Your objective: Exactly as written, quote every line that follows, skipping the images.

Data supplied:
-- Start --
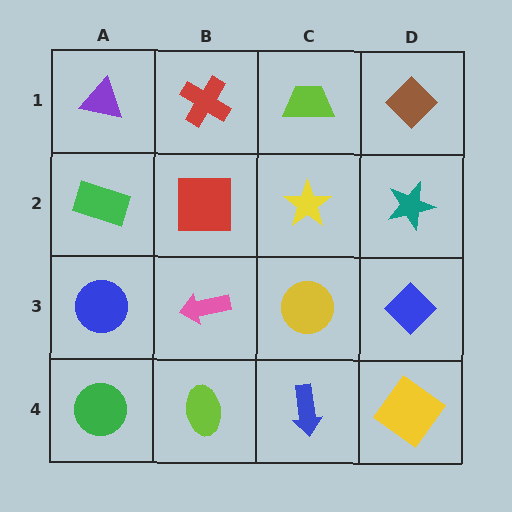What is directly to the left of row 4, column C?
A lime ellipse.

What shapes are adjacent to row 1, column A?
A green rectangle (row 2, column A), a red cross (row 1, column B).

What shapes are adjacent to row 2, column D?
A brown diamond (row 1, column D), a blue diamond (row 3, column D), a yellow star (row 2, column C).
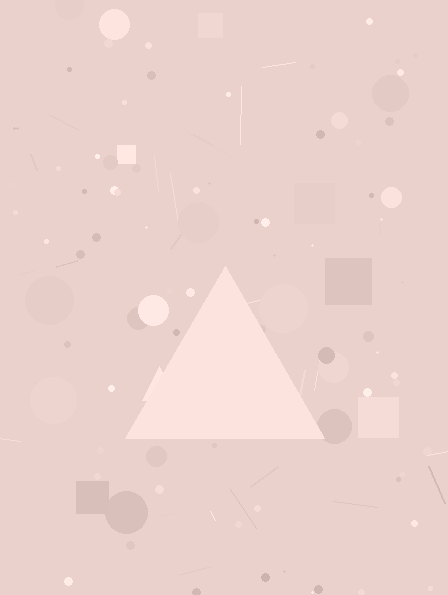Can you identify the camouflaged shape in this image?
-- End --
Response for this exercise:
What is directly to the left of row 4, column C?
A lime ellipse.

What shapes are adjacent to row 1, column A?
A green rectangle (row 2, column A), a red cross (row 1, column B).

What shapes are adjacent to row 2, column D?
A brown diamond (row 1, column D), a blue diamond (row 3, column D), a yellow star (row 2, column C).
Can you identify the camouflaged shape in this image?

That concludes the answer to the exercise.